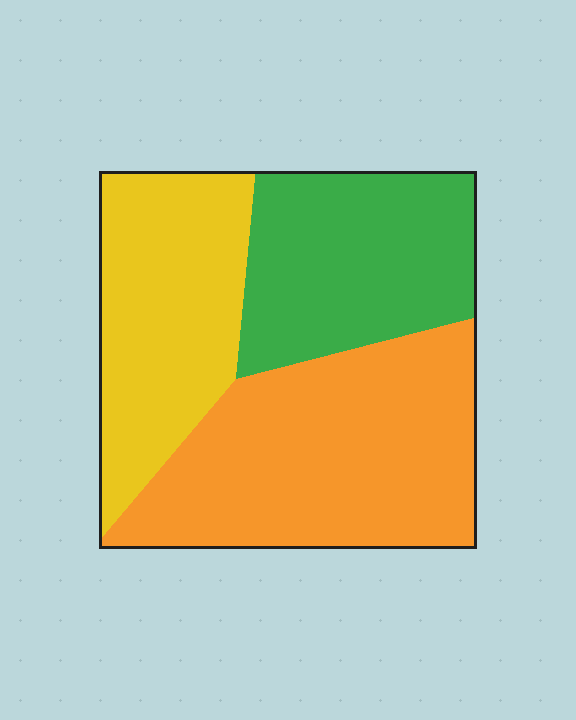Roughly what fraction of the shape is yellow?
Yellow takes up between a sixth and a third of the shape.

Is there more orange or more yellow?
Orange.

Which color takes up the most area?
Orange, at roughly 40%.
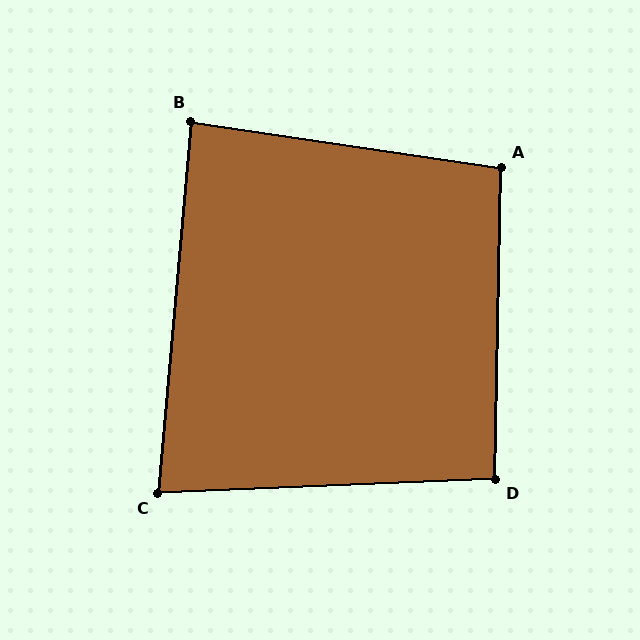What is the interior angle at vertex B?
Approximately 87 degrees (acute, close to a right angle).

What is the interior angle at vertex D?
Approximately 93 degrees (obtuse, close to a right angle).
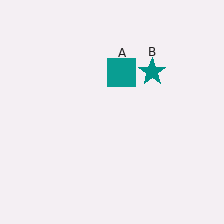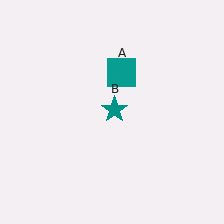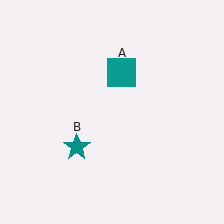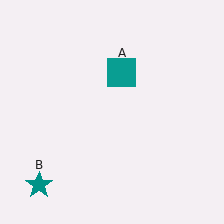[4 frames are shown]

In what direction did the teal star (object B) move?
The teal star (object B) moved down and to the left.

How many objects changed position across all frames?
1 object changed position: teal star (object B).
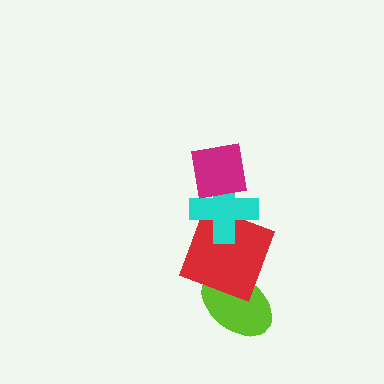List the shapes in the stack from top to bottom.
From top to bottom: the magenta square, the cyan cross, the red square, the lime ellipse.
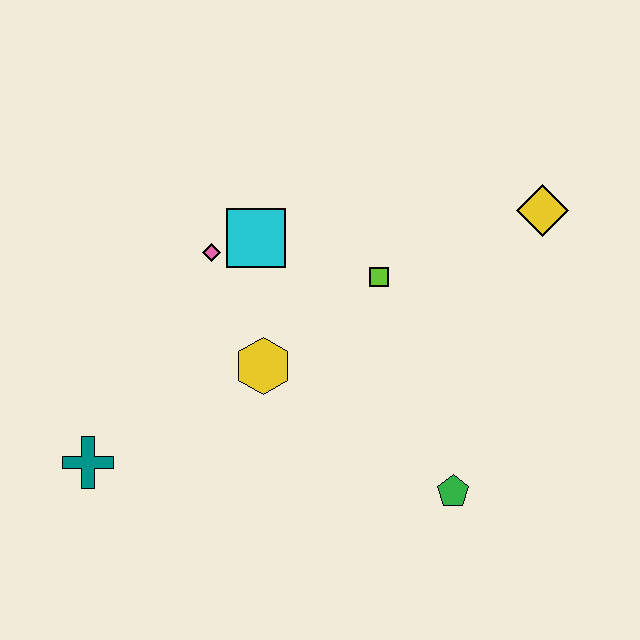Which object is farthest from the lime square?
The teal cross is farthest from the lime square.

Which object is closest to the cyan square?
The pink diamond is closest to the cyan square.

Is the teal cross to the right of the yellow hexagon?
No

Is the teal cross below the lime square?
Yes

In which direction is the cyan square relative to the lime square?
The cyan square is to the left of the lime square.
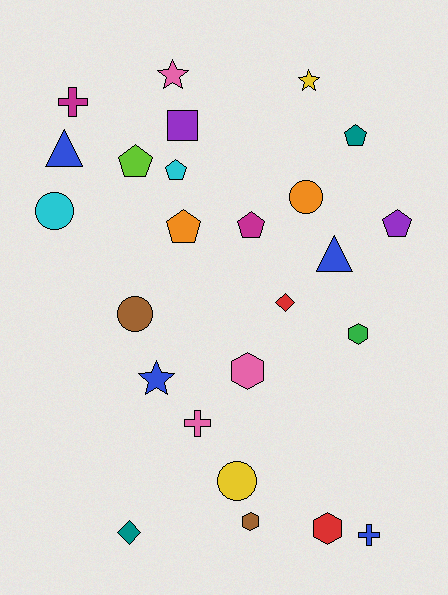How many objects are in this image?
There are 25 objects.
# # #
What you have to do:
Reproduce each line word for word and drop the pictures.

Reply to the task:
Roughly what fraction of the shape is yellow?
Yellow takes up between a sixth and a third of the shape.

Is there more orange or more yellow?
Orange.

Which color takes up the most area?
Orange, at roughly 40%.
What is the interior angle at vertex B?
Approximately 87 degrees (acute, close to a right angle).

What is the interior angle at vertex D?
Approximately 93 degrees (obtuse, close to a right angle).
[4 frames are shown]

In what direction did the teal star (object B) move?
The teal star (object B) moved down and to the left.

How many objects changed position across all frames?
1 object changed position: teal star (object B).
List the shapes in the stack from top to bottom.
From top to bottom: the magenta square, the cyan cross, the red square, the lime ellipse.
Which object is farthest from the lime square?
The teal cross is farthest from the lime square.

Which object is closest to the cyan square?
The pink diamond is closest to the cyan square.

Is the teal cross to the right of the yellow hexagon?
No

Is the teal cross below the lime square?
Yes

In which direction is the cyan square relative to the lime square?
The cyan square is to the left of the lime square.
How many objects are in this image?
There are 25 objects.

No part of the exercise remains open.